-- BEGIN Raw records --

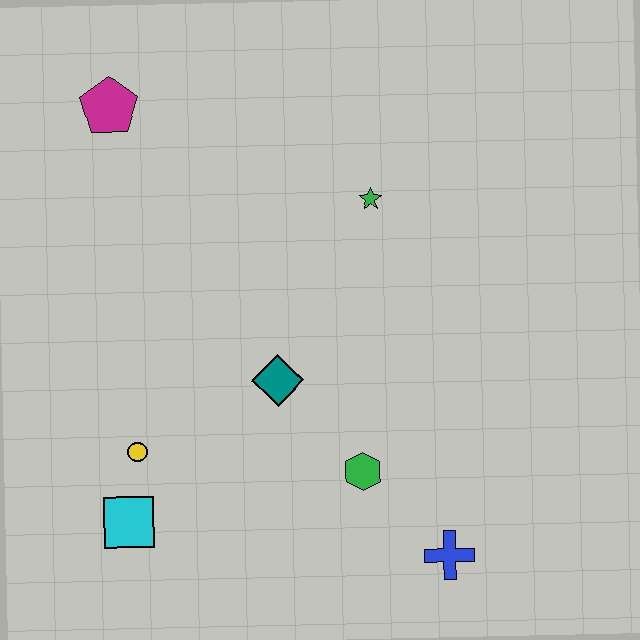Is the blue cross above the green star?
No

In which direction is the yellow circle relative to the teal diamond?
The yellow circle is to the left of the teal diamond.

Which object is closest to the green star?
The teal diamond is closest to the green star.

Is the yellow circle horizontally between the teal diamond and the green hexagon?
No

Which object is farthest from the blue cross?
The magenta pentagon is farthest from the blue cross.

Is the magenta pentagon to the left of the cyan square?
Yes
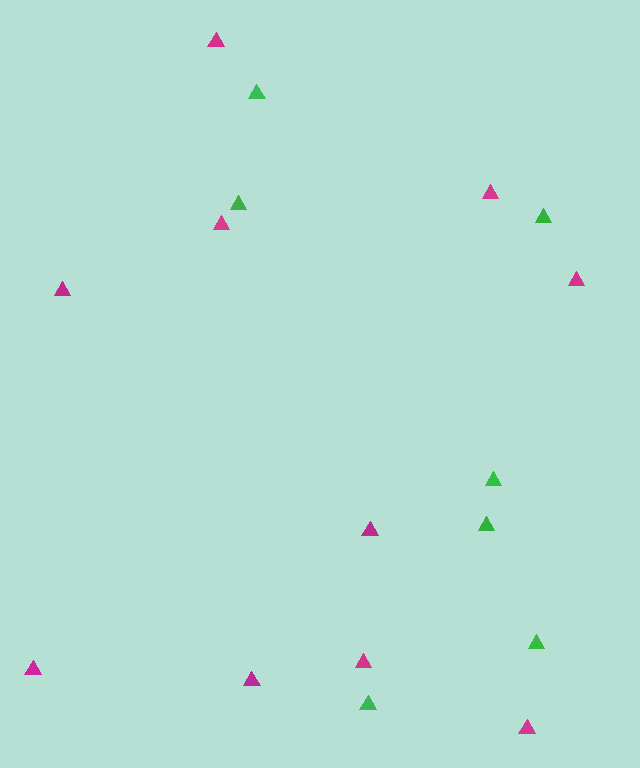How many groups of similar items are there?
There are 2 groups: one group of magenta triangles (10) and one group of green triangles (7).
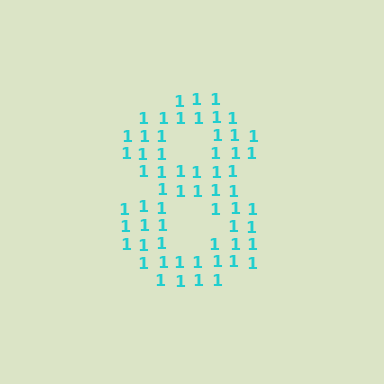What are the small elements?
The small elements are digit 1's.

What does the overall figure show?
The overall figure shows the digit 8.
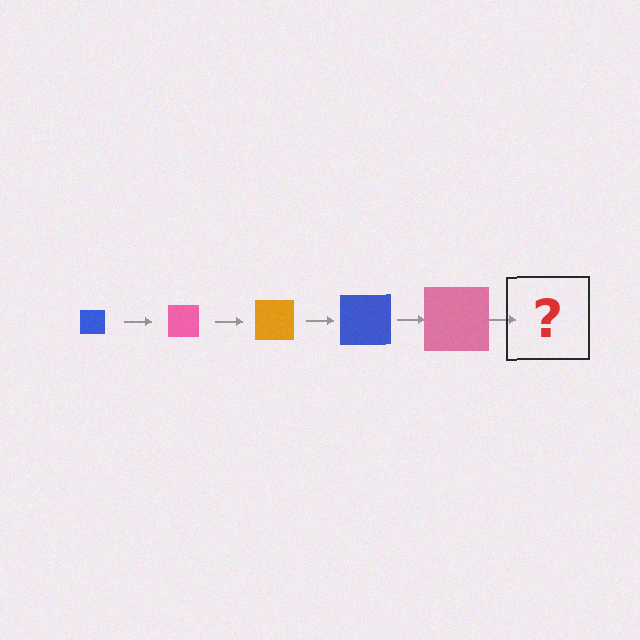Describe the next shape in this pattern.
It should be an orange square, larger than the previous one.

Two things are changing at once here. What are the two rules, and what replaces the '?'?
The two rules are that the square grows larger each step and the color cycles through blue, pink, and orange. The '?' should be an orange square, larger than the previous one.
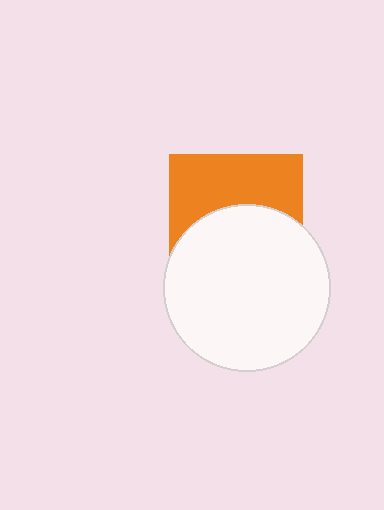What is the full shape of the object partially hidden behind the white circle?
The partially hidden object is an orange square.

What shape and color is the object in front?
The object in front is a white circle.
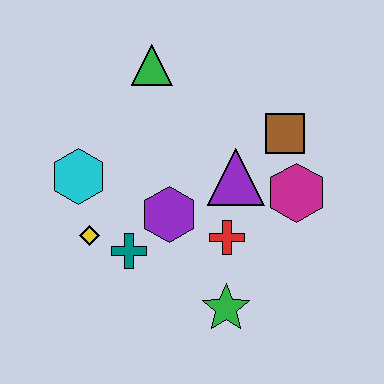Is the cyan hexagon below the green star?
No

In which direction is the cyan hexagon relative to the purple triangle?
The cyan hexagon is to the left of the purple triangle.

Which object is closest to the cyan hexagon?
The yellow diamond is closest to the cyan hexagon.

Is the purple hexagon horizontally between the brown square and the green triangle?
Yes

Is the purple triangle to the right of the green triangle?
Yes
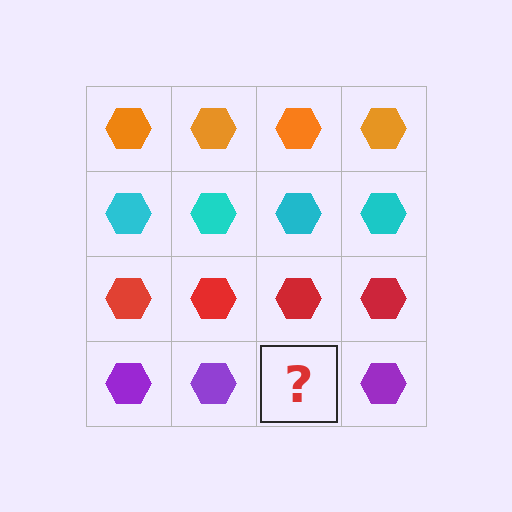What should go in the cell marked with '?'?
The missing cell should contain a purple hexagon.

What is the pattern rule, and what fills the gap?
The rule is that each row has a consistent color. The gap should be filled with a purple hexagon.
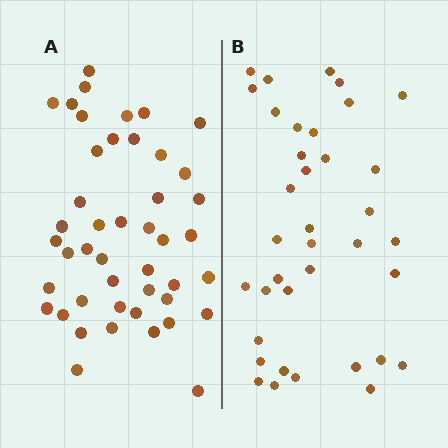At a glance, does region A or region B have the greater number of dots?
Region A (the left region) has more dots.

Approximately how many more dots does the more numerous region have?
Region A has roughly 8 or so more dots than region B.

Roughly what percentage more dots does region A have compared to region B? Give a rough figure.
About 20% more.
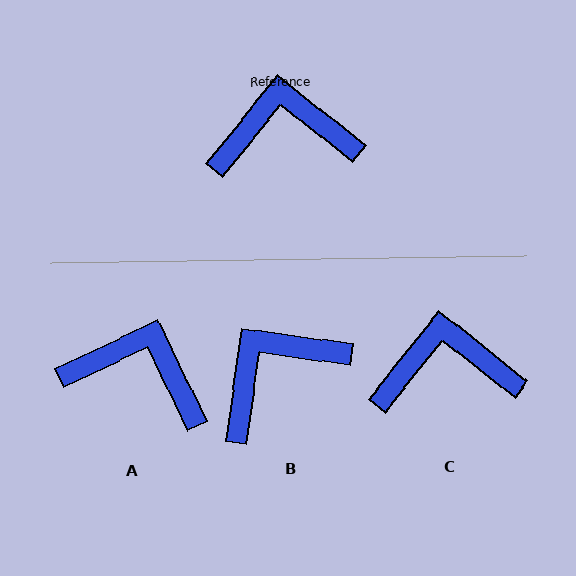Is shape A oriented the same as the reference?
No, it is off by about 26 degrees.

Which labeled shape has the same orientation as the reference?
C.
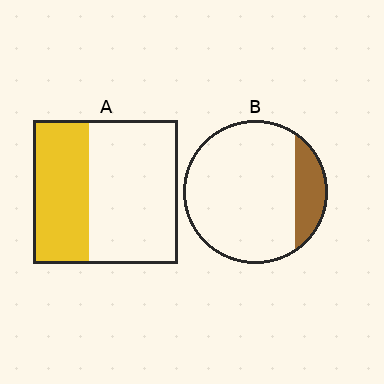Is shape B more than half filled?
No.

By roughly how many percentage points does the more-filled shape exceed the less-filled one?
By roughly 20 percentage points (A over B).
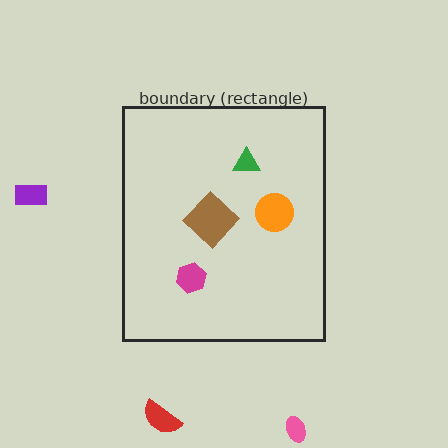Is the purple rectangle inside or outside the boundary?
Outside.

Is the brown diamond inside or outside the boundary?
Inside.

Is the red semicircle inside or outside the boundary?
Outside.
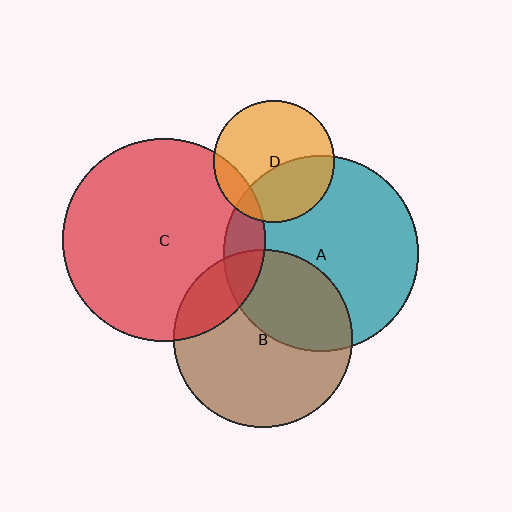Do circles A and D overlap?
Yes.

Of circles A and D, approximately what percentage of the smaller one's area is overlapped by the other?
Approximately 40%.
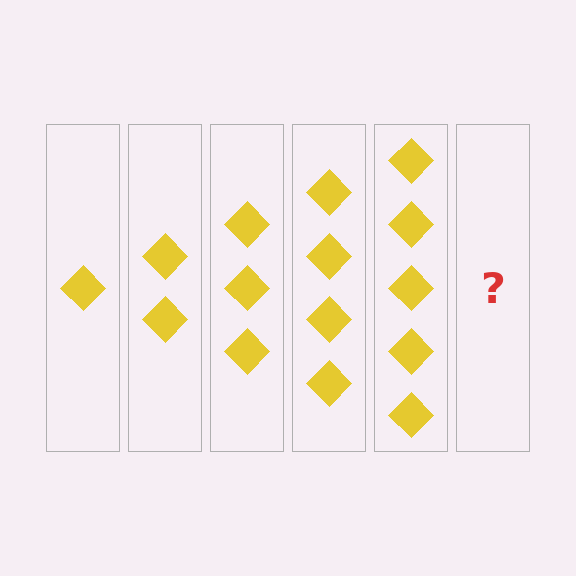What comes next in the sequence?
The next element should be 6 diamonds.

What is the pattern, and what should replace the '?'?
The pattern is that each step adds one more diamond. The '?' should be 6 diamonds.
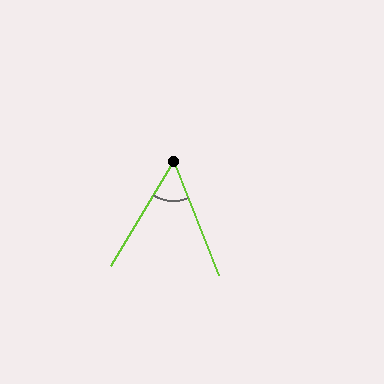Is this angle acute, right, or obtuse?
It is acute.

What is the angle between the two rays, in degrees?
Approximately 53 degrees.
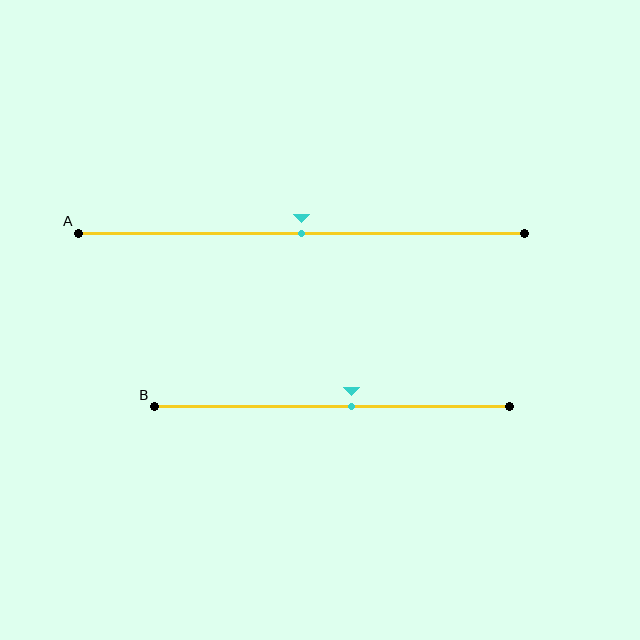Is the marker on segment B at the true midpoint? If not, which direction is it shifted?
No, the marker on segment B is shifted to the right by about 6% of the segment length.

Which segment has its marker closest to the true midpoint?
Segment A has its marker closest to the true midpoint.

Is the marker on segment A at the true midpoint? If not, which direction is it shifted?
Yes, the marker on segment A is at the true midpoint.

-- END Raw records --

What this task involves
The records above should be reproduced exactly, with no pictures included.

The answer
Is the blue cross above the green star?
No

In which direction is the yellow circle relative to the teal diamond?
The yellow circle is to the left of the teal diamond.

Which object is closest to the green star?
The teal diamond is closest to the green star.

Is the yellow circle horizontally between the teal diamond and the green hexagon?
No

Which object is farthest from the blue cross?
The magenta pentagon is farthest from the blue cross.

Is the magenta pentagon to the left of the cyan square?
Yes
How many groups of similar items are there?
There are 2 groups: one group of magenta triangles (10) and one group of green triangles (7).
What are the small elements?
The small elements are digit 1's.

What does the overall figure show?
The overall figure shows the digit 8.
Describe the next shape in this pattern.
It should be an orange square, larger than the previous one.

Two things are changing at once here. What are the two rules, and what replaces the '?'?
The two rules are that the square grows larger each step and the color cycles through blue, pink, and orange. The '?' should be an orange square, larger than the previous one.
What is the full shape of the object partially hidden behind the white circle?
The partially hidden object is an orange square.

What shape and color is the object in front?
The object in front is a white circle.
Is the cyan hexagon below the green star?
No

In which direction is the cyan hexagon relative to the purple triangle?
The cyan hexagon is to the left of the purple triangle.

Which object is closest to the cyan hexagon?
The yellow diamond is closest to the cyan hexagon.

Is the purple hexagon horizontally between the brown square and the green triangle?
Yes

Is the purple triangle to the right of the green triangle?
Yes
What should go in the cell marked with '?'?
The missing cell should contain a purple hexagon.

What is the pattern rule, and what fills the gap?
The rule is that each row has a consistent color. The gap should be filled with a purple hexagon.
At a glance, does region A or region B have the greater number of dots?
Region A (the left region) has more dots.

Approximately how many more dots does the more numerous region have?
Region A has roughly 8 or so more dots than region B.

Roughly what percentage more dots does region A have compared to region B? Give a rough figure.
About 20% more.
Is shape A oriented the same as the reference?
No, it is off by about 26 degrees.

Which labeled shape has the same orientation as the reference?
C.
Is shape B more than half filled?
No.

By roughly how many percentage points does the more-filled shape exceed the less-filled one?
By roughly 20 percentage points (A over B).
Is the purple rectangle inside or outside the boundary?
Outside.

Is the brown diamond inside or outside the boundary?
Inside.

Is the red semicircle inside or outside the boundary?
Outside.
Do circles A and D overlap?
Yes.

Of circles A and D, approximately what percentage of the smaller one's area is overlapped by the other?
Approximately 40%.
What comes next in the sequence?
The next element should be 6 diamonds.

What is the pattern, and what should replace the '?'?
The pattern is that each step adds one more diamond. The '?' should be 6 diamonds.
Is this angle acute, right, or obtuse?
It is acute.

What is the angle between the two rays, in degrees?
Approximately 53 degrees.
Is the marker on segment B at the true midpoint? If not, which direction is it shifted?
No, the marker on segment B is shifted to the right by about 6% of the segment length.

Which segment has its marker closest to the true midpoint?
Segment A has its marker closest to the true midpoint.

Is the marker on segment A at the true midpoint? If not, which direction is it shifted?
Yes, the marker on segment A is at the true midpoint.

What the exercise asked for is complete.